**PROBLEM DESCRIPTION**
Starting at the line that holds "What is directly", restate every line word for word up to and including the last one in the listing below, and omit all pictures.

**RECORDS SHOWN**
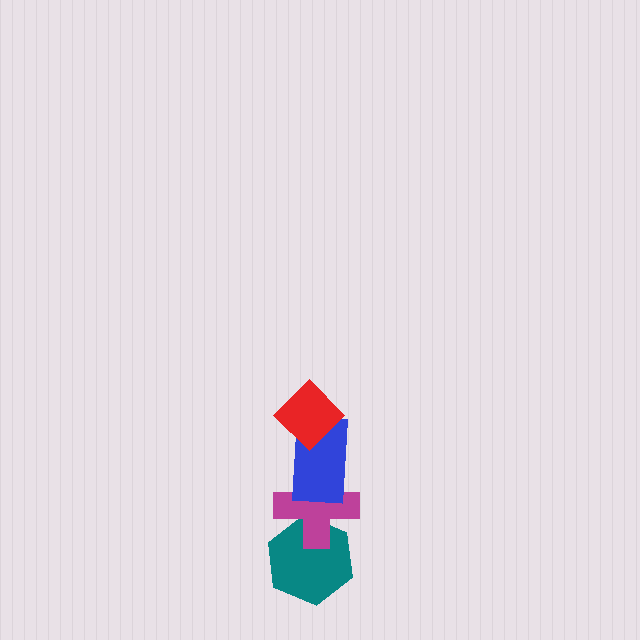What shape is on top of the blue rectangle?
The red diamond is on top of the blue rectangle.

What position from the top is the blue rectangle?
The blue rectangle is 2nd from the top.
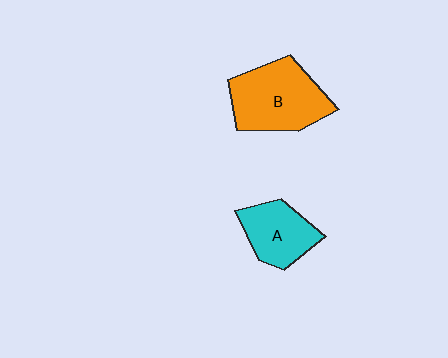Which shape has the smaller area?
Shape A (cyan).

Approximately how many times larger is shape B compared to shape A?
Approximately 1.5 times.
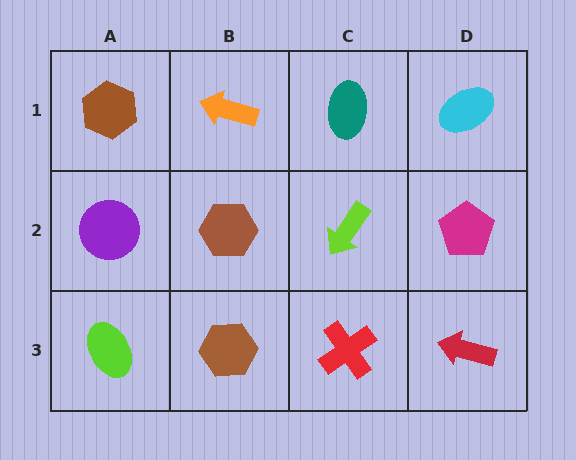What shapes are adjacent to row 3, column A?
A purple circle (row 2, column A), a brown hexagon (row 3, column B).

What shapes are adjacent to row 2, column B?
An orange arrow (row 1, column B), a brown hexagon (row 3, column B), a purple circle (row 2, column A), a lime arrow (row 2, column C).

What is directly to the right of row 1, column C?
A cyan ellipse.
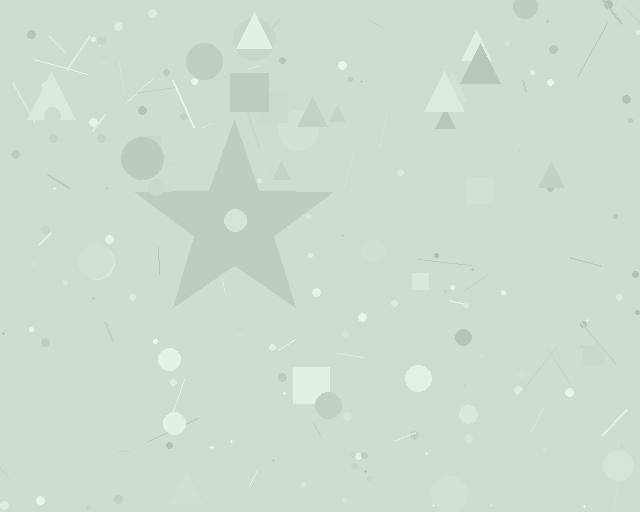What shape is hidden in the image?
A star is hidden in the image.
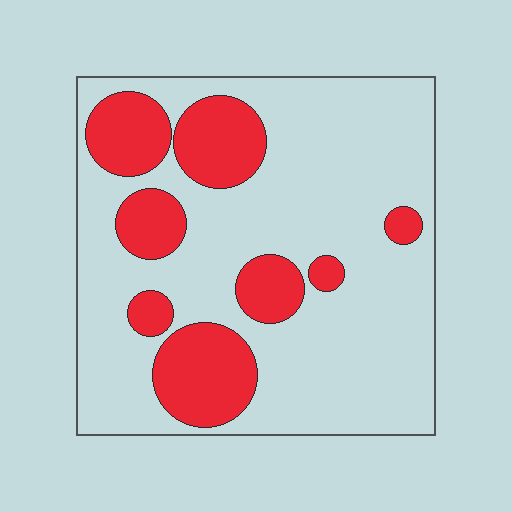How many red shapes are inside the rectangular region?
8.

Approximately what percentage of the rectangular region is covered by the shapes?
Approximately 25%.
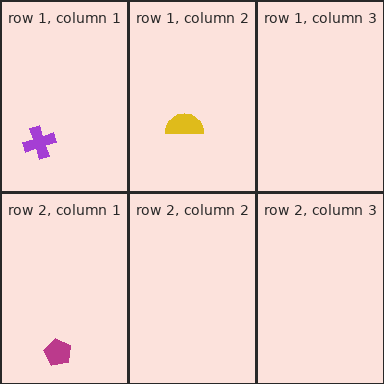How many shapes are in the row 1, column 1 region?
1.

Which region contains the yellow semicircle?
The row 1, column 2 region.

**OUTPUT FOR THIS EXERCISE**
What is directly to the right of row 1, column C?
A cyan ellipse.
What shape is hidden in the image?
A star is hidden in the image.
How many red shapes are inside the rectangular region?
8.

Approximately what percentage of the rectangular region is covered by the shapes?
Approximately 25%.
How many shapes are in the row 1, column 1 region?
1.

Which region contains the yellow semicircle?
The row 1, column 2 region.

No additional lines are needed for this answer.